WHAT TO DO: Each line below should be retyped exactly, with no pictures.

DATA SUPPLIED:
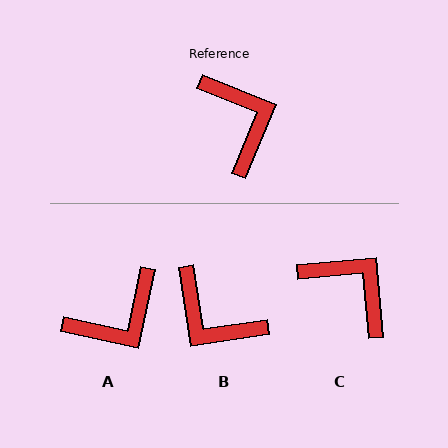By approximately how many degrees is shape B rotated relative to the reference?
Approximately 149 degrees clockwise.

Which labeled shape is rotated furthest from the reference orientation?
B, about 149 degrees away.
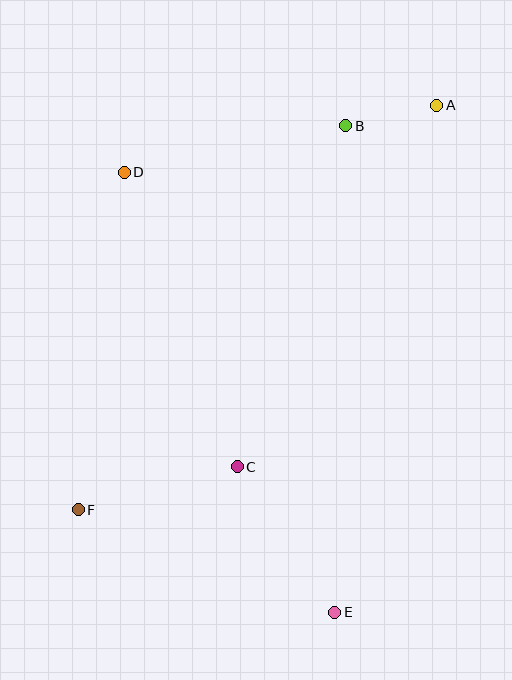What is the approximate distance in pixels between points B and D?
The distance between B and D is approximately 226 pixels.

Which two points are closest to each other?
Points A and B are closest to each other.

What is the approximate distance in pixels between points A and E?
The distance between A and E is approximately 517 pixels.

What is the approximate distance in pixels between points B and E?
The distance between B and E is approximately 487 pixels.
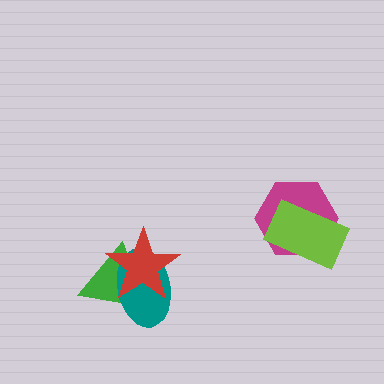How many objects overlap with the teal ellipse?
2 objects overlap with the teal ellipse.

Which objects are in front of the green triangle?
2 objects cover part of the green triangle: the teal ellipse and the red star.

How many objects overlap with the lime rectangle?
1 object overlaps with the lime rectangle.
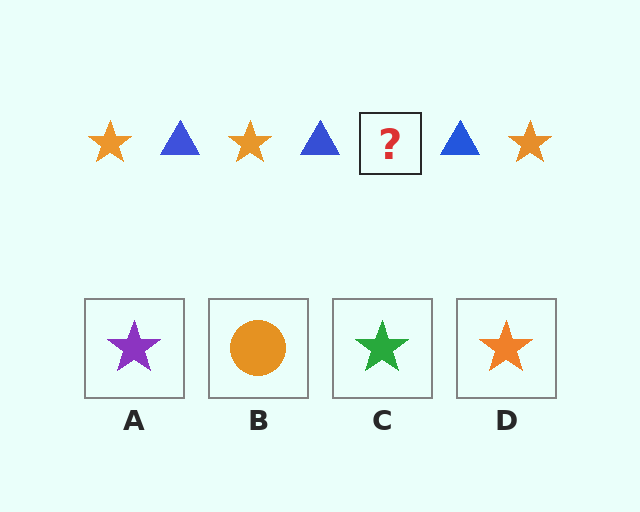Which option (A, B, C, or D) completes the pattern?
D.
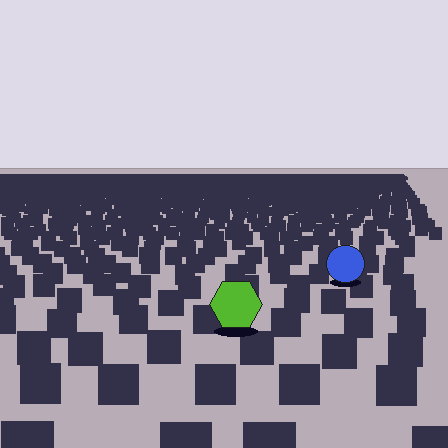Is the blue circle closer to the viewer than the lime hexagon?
No. The lime hexagon is closer — you can tell from the texture gradient: the ground texture is coarser near it.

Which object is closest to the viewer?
The lime hexagon is closest. The texture marks near it are larger and more spread out.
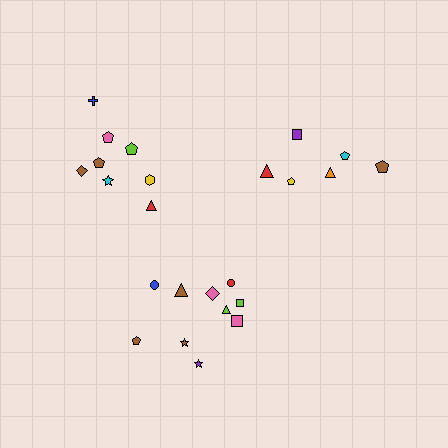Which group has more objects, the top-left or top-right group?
The top-left group.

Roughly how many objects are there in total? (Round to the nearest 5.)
Roughly 25 objects in total.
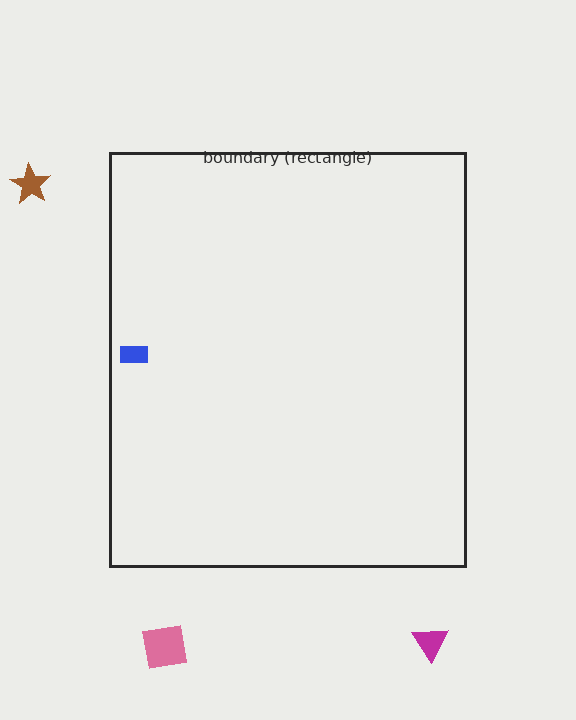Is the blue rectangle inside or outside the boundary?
Inside.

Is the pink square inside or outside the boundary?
Outside.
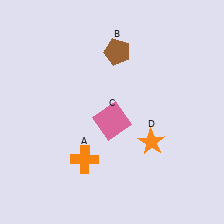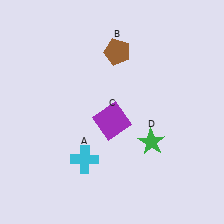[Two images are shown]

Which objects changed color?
A changed from orange to cyan. C changed from pink to purple. D changed from orange to green.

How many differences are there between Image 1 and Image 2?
There are 3 differences between the two images.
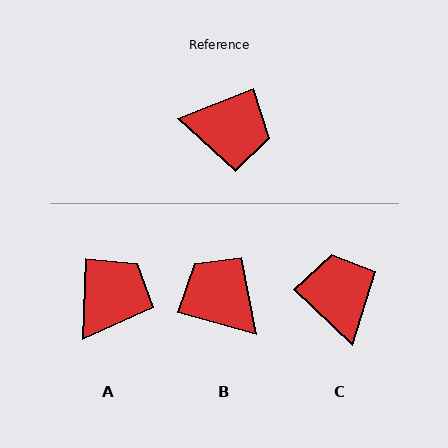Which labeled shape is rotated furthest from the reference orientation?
B, about 143 degrees away.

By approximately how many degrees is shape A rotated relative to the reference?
Approximately 66 degrees counter-clockwise.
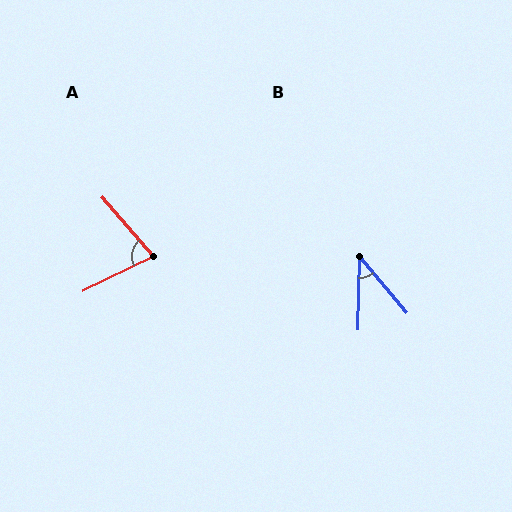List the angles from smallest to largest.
B (41°), A (75°).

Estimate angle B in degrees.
Approximately 41 degrees.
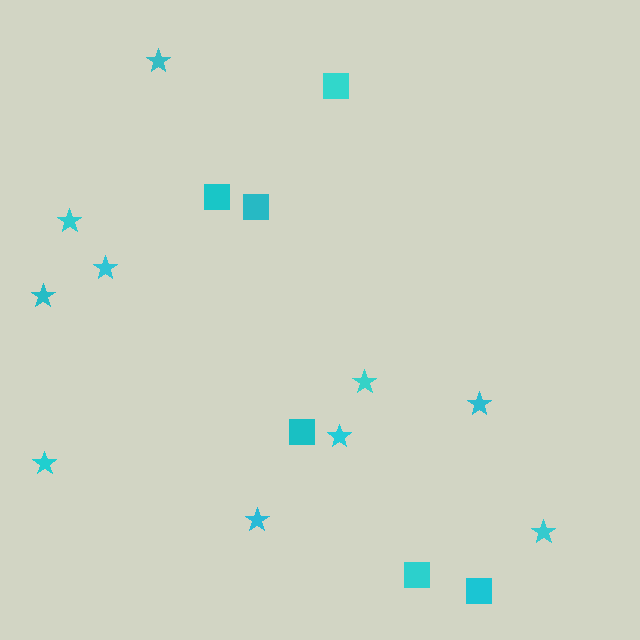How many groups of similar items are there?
There are 2 groups: one group of squares (6) and one group of stars (10).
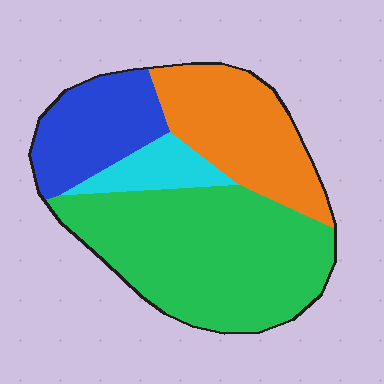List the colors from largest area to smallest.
From largest to smallest: green, orange, blue, cyan.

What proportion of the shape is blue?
Blue covers about 20% of the shape.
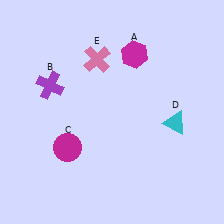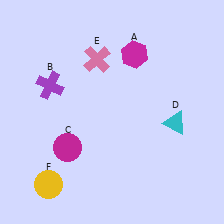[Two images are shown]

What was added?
A yellow circle (F) was added in Image 2.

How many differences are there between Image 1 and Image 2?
There is 1 difference between the two images.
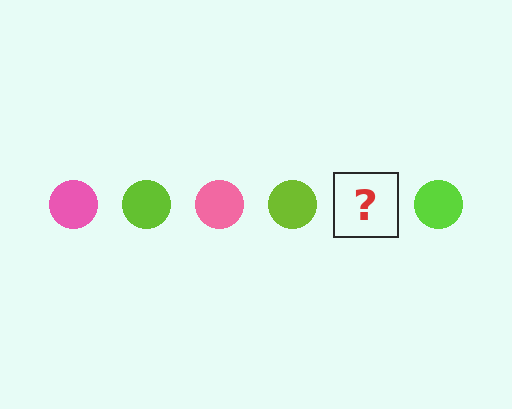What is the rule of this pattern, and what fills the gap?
The rule is that the pattern cycles through pink, lime circles. The gap should be filled with a pink circle.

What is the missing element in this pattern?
The missing element is a pink circle.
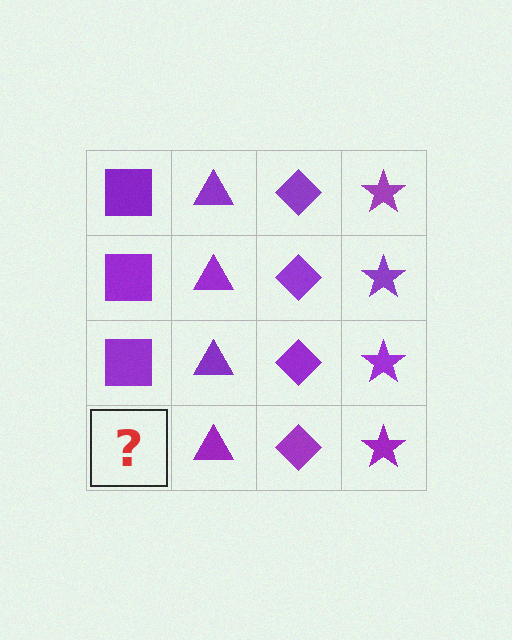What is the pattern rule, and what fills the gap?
The rule is that each column has a consistent shape. The gap should be filled with a purple square.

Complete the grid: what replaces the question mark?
The question mark should be replaced with a purple square.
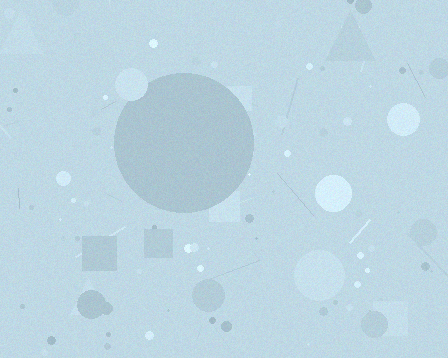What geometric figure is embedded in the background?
A circle is embedded in the background.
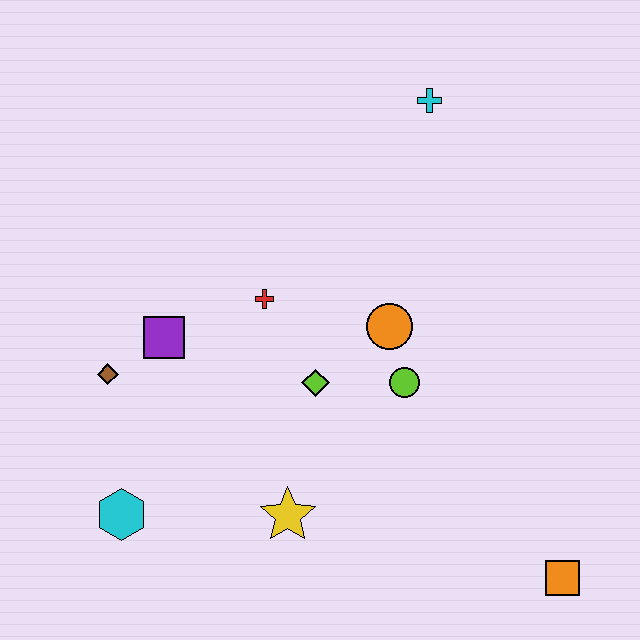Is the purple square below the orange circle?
Yes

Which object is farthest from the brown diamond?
The orange square is farthest from the brown diamond.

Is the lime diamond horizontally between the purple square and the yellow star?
No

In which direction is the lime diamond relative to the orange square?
The lime diamond is to the left of the orange square.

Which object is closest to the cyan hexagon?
The brown diamond is closest to the cyan hexagon.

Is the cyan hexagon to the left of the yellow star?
Yes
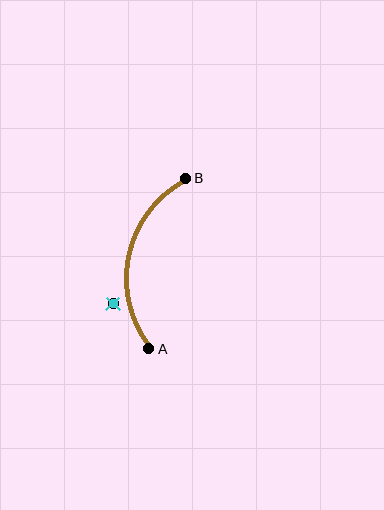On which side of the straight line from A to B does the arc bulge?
The arc bulges to the left of the straight line connecting A and B.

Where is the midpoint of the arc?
The arc midpoint is the point on the curve farthest from the straight line joining A and B. It sits to the left of that line.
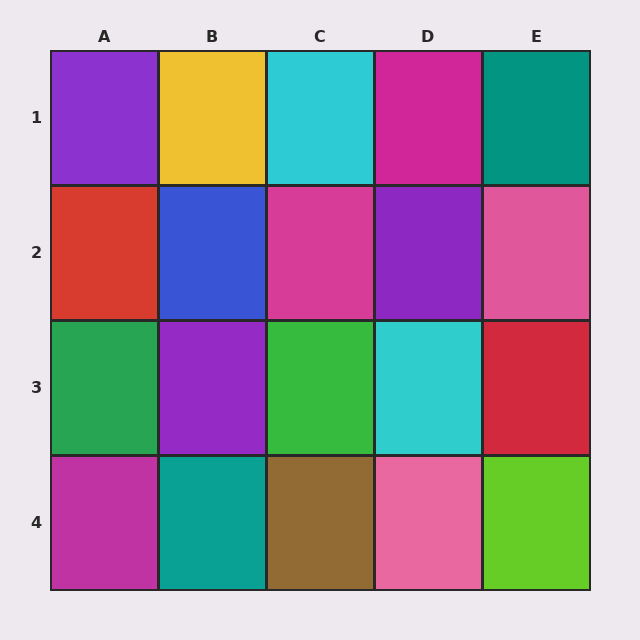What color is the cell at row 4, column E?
Lime.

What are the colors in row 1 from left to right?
Purple, yellow, cyan, magenta, teal.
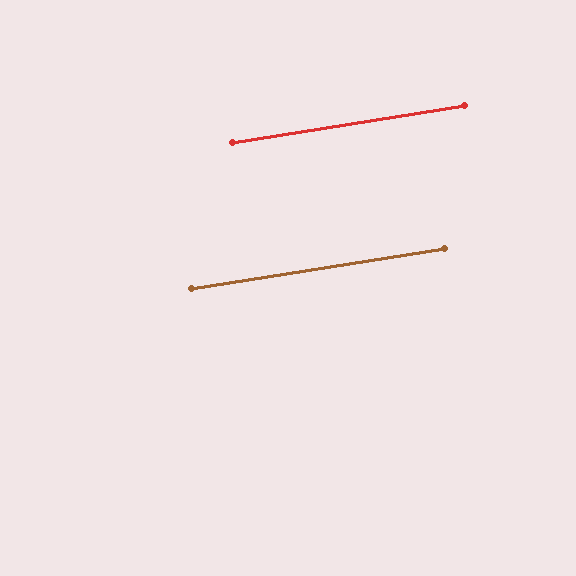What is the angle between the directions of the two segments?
Approximately 0 degrees.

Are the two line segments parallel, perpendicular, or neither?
Parallel — their directions differ by only 0.0°.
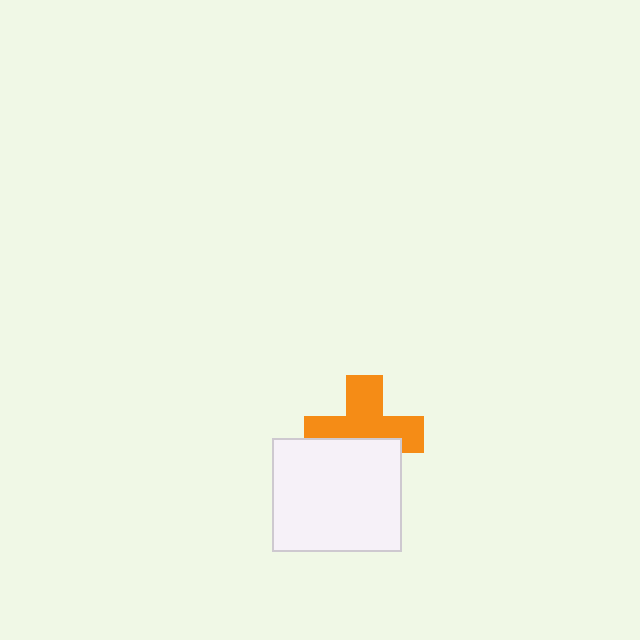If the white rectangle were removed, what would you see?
You would see the complete orange cross.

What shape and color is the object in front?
The object in front is a white rectangle.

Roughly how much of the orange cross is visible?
About half of it is visible (roughly 59%).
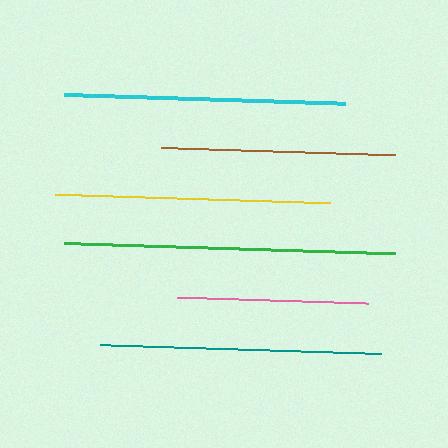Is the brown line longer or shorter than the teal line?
The teal line is longer than the brown line.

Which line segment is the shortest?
The pink line is the shortest at approximately 191 pixels.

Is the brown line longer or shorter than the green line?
The green line is longer than the brown line.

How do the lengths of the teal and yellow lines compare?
The teal and yellow lines are approximately the same length.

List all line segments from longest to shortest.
From longest to shortest: green, teal, cyan and yellow (about equal), brown, pink.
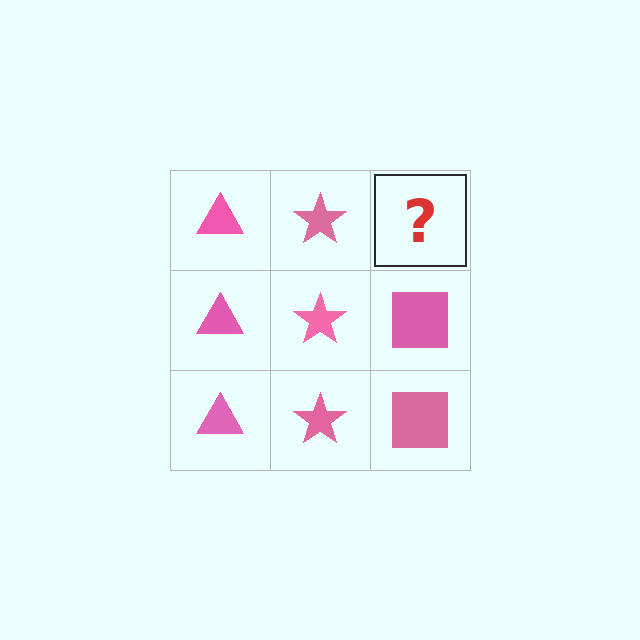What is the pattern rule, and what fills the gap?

ANSWER FOR THE TASK:
By approximately how many degrees is shape B rotated relative to the reference?
Approximately 149 degrees clockwise.

Which labeled shape is rotated furthest from the reference orientation?
B, about 149 degrees away.
What is the approximate distance in pixels between points B and D?
The distance between B and D is approximately 226 pixels.

Which two points are closest to each other?
Points A and B are closest to each other.

What is the approximate distance in pixels between points A and E?
The distance between A and E is approximately 517 pixels.

What is the approximate distance in pixels between points B and E?
The distance between B and E is approximately 487 pixels.
How many objects overlap with the teal ellipse?
2 objects overlap with the teal ellipse.

Which objects are in front of the green triangle?
2 objects cover part of the green triangle: the teal ellipse and the red star.

How many objects overlap with the lime rectangle?
1 object overlaps with the lime rectangle.
Which option (A, B, C, or D) completes the pattern?
D.
Is the blue circle closer to the viewer than the lime hexagon?
No. The lime hexagon is closer — you can tell from the texture gradient: the ground texture is coarser near it.

Which object is closest to the viewer?
The lime hexagon is closest. The texture marks near it are larger and more spread out.
Which group has more objects, the top-left or top-right group?
The top-left group.

Roughly how many objects are there in total? (Round to the nearest 5.)
Roughly 25 objects in total.
Is the blue rectangle inside or outside the boundary?
Inside.

Is the pink square inside or outside the boundary?
Outside.
[Two images are shown]

Which objects changed color?
A changed from orange to cyan. C changed from pink to purple. D changed from orange to green.

How many differences are there between Image 1 and Image 2?
There are 3 differences between the two images.
Which labeled shape is rotated furthest from the reference orientation?
B, about 143 degrees away.

By approximately how many degrees is shape A rotated relative to the reference?
Approximately 66 degrees counter-clockwise.
List the angles from smallest to largest.
B (41°), A (75°).

Estimate angle B in degrees.
Approximately 41 degrees.
How many groups of similar items are there?
There are 2 groups: one group of squares (6) and one group of stars (10).
List the colors from largest area to smallest.
From largest to smallest: green, orange, blue, cyan.

What proportion of the shape is blue?
Blue covers about 20% of the shape.
[Two images are shown]

What was added?
A yellow circle (F) was added in Image 2.

How many differences are there between Image 1 and Image 2?
There is 1 difference between the two images.
What is the rule of this pattern, and what fills the gap?
The rule is that the pattern cycles through pink, lime circles. The gap should be filled with a pink circle.

What is the missing element in this pattern?
The missing element is a pink circle.
What is the pattern rule, and what fills the gap?
The rule is that each column has a consistent shape. The gap should be filled with a purple square.

Complete the grid: what replaces the question mark?
The question mark should be replaced with a purple square.
What geometric figure is embedded in the background?
A circle is embedded in the background.
Is the purple square below the orange circle?
Yes

Which object is farthest from the brown diamond?
The orange square is farthest from the brown diamond.

Is the lime diamond horizontally between the purple square and the yellow star?
No

In which direction is the lime diamond relative to the orange square?
The lime diamond is to the left of the orange square.

Which object is closest to the cyan hexagon?
The brown diamond is closest to the cyan hexagon.

Is the cyan hexagon to the left of the yellow star?
Yes
On which side of the straight line from A to B does the arc bulge?
The arc bulges to the left of the straight line connecting A and B.

Where is the midpoint of the arc?
The arc midpoint is the point on the curve farthest from the straight line joining A and B. It sits to the left of that line.
What color is the cell at row 4, column E?
Lime.

What are the colors in row 1 from left to right?
Purple, yellow, cyan, magenta, teal.
What is the angle between the directions of the two segments?
Approximately 0 degrees.

Are the two line segments parallel, perpendicular, or neither?
Parallel — their directions differ by only 0.0°.
If the white rectangle were removed, what would you see?
You would see the complete orange cross.

What shape and color is the object in front?
The object in front is a white rectangle.

Roughly how much of the orange cross is visible?
About half of it is visible (roughly 59%).
Is the brown line longer or shorter than the teal line?
The teal line is longer than the brown line.

Which line segment is the shortest?
The pink line is the shortest at approximately 191 pixels.

Is the brown line longer or shorter than the green line?
The green line is longer than the brown line.

How do the lengths of the teal and yellow lines compare?
The teal and yellow lines are approximately the same length.

List all line segments from longest to shortest.
From longest to shortest: green, teal, cyan and yellow (about equal), brown, pink.
What is the pattern rule, and what fills the gap?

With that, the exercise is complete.